-- WHAT THIS TASK INVOLVES --
Copy every line from the one that holds "What is at row 1, column B?" to the end of the records below, exactly and with nothing else, but without any pictures.

Data records
start
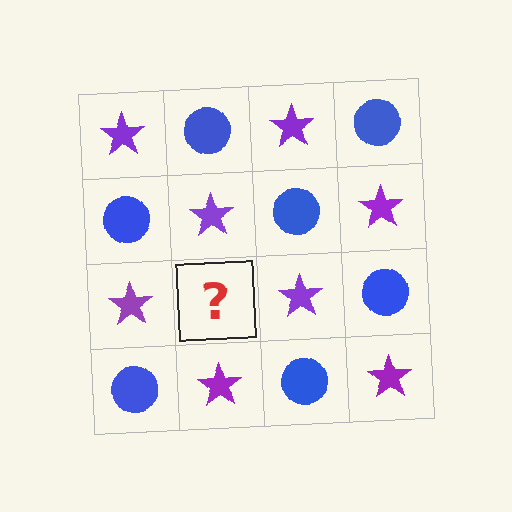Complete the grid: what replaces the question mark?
The question mark should be replaced with a blue circle.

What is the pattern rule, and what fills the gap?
The rule is that it alternates purple star and blue circle in a checkerboard pattern. The gap should be filled with a blue circle.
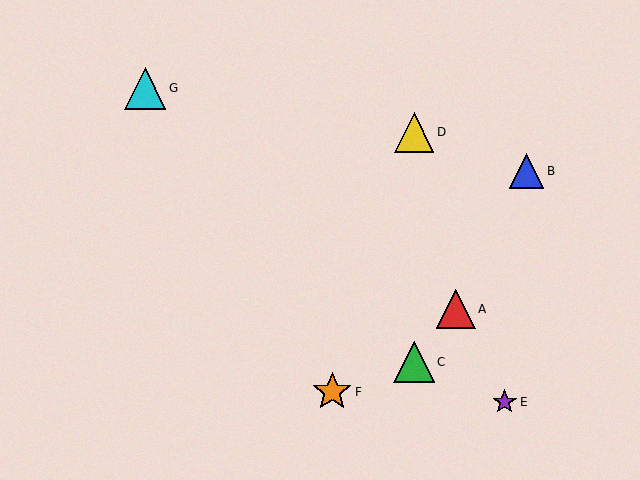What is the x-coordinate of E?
Object E is at x≈505.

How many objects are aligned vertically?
2 objects (C, D) are aligned vertically.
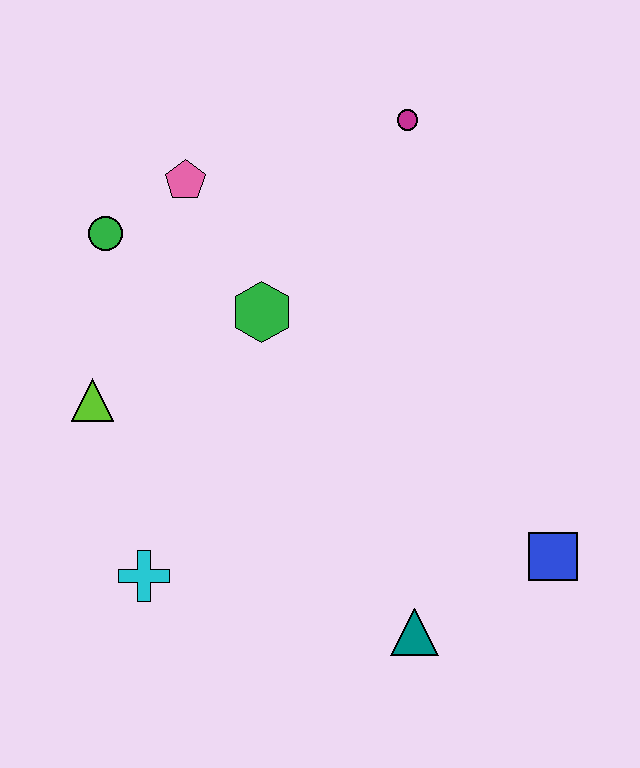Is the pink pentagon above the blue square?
Yes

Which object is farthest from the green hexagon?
The blue square is farthest from the green hexagon.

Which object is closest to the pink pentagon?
The green circle is closest to the pink pentagon.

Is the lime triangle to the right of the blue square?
No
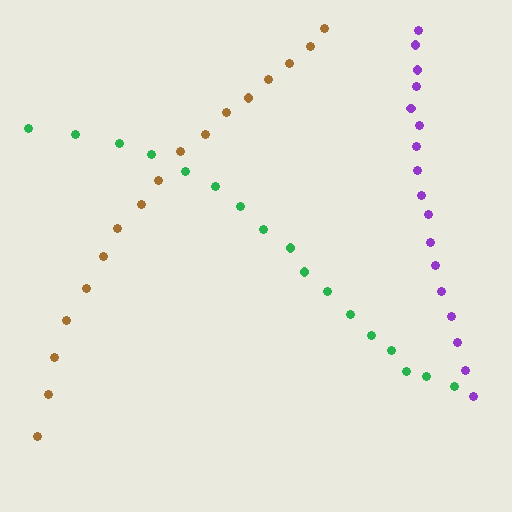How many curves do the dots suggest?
There are 3 distinct paths.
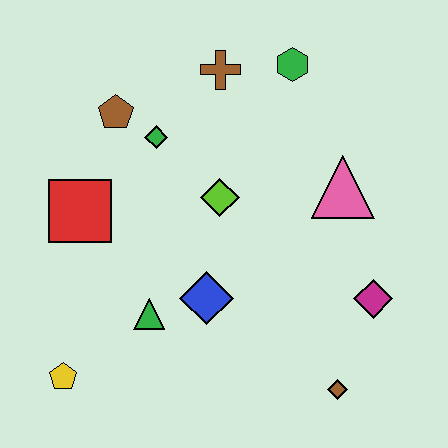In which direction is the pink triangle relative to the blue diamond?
The pink triangle is to the right of the blue diamond.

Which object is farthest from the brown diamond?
The brown pentagon is farthest from the brown diamond.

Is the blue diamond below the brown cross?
Yes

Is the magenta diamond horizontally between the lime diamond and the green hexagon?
No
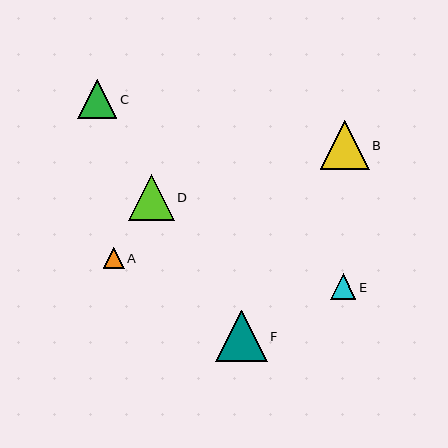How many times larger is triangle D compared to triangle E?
Triangle D is approximately 1.8 times the size of triangle E.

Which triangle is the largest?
Triangle F is the largest with a size of approximately 51 pixels.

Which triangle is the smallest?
Triangle A is the smallest with a size of approximately 21 pixels.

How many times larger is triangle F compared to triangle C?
Triangle F is approximately 1.3 times the size of triangle C.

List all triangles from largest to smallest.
From largest to smallest: F, B, D, C, E, A.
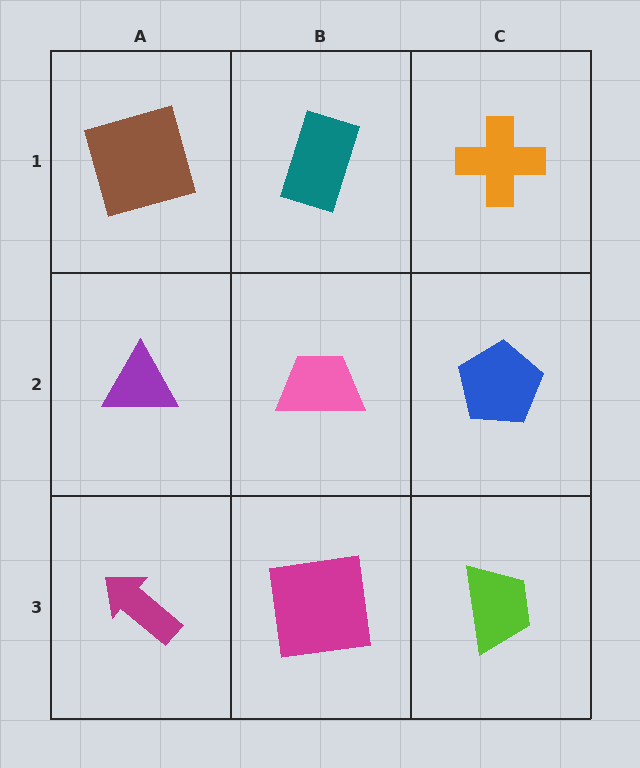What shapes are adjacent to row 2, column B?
A teal rectangle (row 1, column B), a magenta square (row 3, column B), a purple triangle (row 2, column A), a blue pentagon (row 2, column C).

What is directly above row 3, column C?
A blue pentagon.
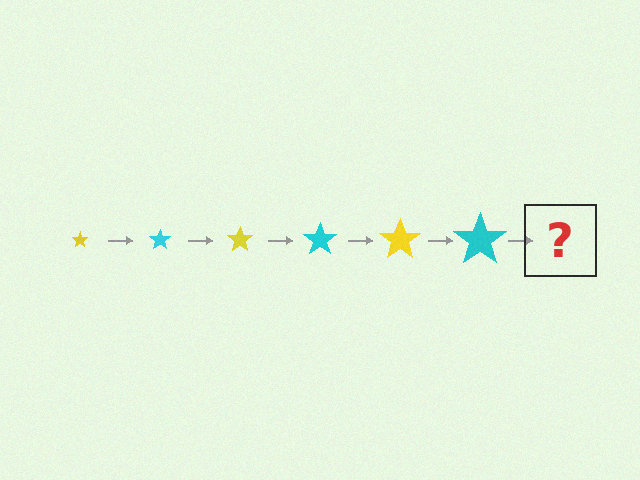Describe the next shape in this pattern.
It should be a yellow star, larger than the previous one.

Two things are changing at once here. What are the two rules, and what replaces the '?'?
The two rules are that the star grows larger each step and the color cycles through yellow and cyan. The '?' should be a yellow star, larger than the previous one.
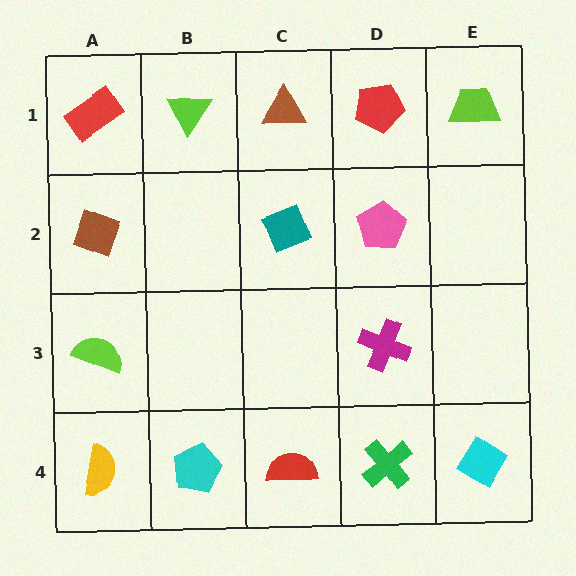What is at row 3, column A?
A lime semicircle.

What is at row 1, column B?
A lime triangle.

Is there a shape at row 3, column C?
No, that cell is empty.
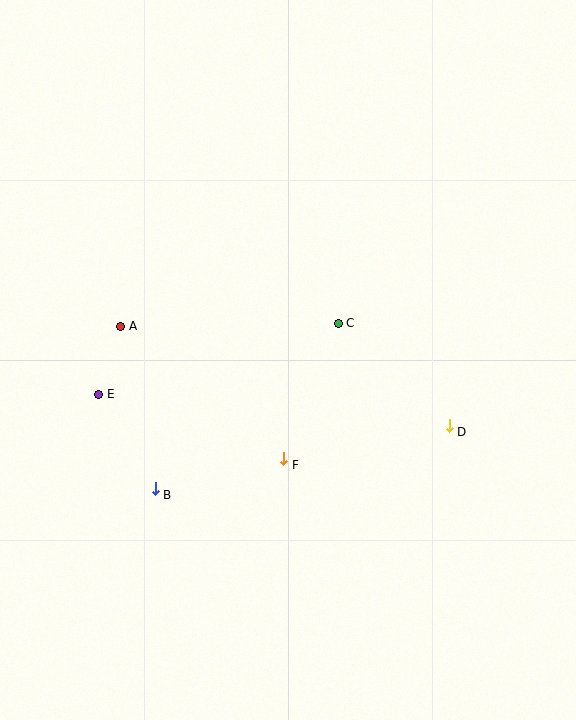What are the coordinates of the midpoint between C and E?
The midpoint between C and E is at (219, 359).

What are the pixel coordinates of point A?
Point A is at (121, 326).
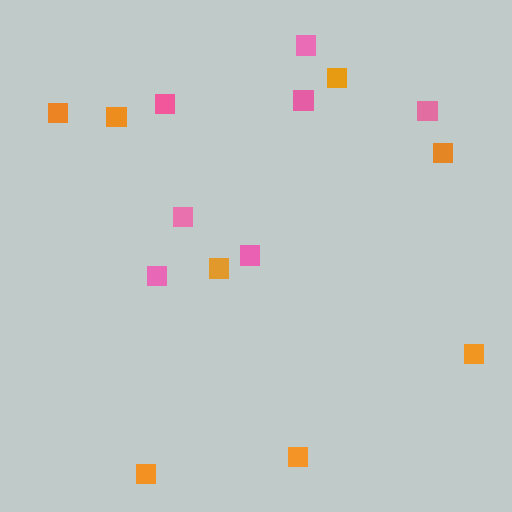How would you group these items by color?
There are 2 groups: one group of pink squares (7) and one group of orange squares (8).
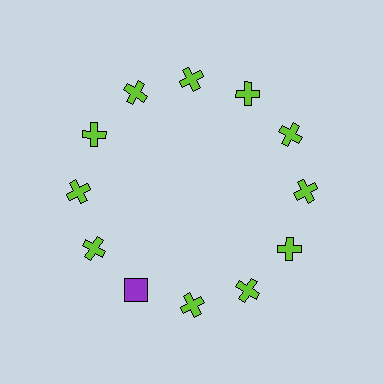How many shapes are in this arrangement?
There are 12 shapes arranged in a ring pattern.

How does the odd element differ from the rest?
It differs in both color (purple instead of lime) and shape (square instead of cross).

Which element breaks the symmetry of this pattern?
The purple square at roughly the 7 o'clock position breaks the symmetry. All other shapes are lime crosses.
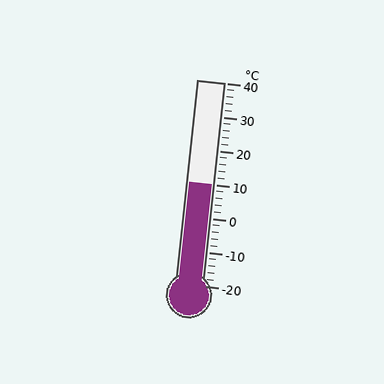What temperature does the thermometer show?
The thermometer shows approximately 10°C.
end
-- WRITTEN RESPONSE --
What is at row 1, column B?
A lime triangle.

Is there a shape at row 3, column C?
No, that cell is empty.
What are the coordinates of the midpoint between C and E?
The midpoint between C and E is at (219, 359).

What are the pixel coordinates of point A?
Point A is at (121, 326).
How would you group these items by color?
There are 2 groups: one group of pink squares (7) and one group of orange squares (8).
How many shapes are in this arrangement?
There are 12 shapes arranged in a ring pattern.

How does the odd element differ from the rest?
It differs in both color (purple instead of lime) and shape (square instead of cross).

Which element breaks the symmetry of this pattern?
The purple square at roughly the 7 o'clock position breaks the symmetry. All other shapes are lime crosses.
What temperature does the thermometer show?
The thermometer shows approximately 10°C.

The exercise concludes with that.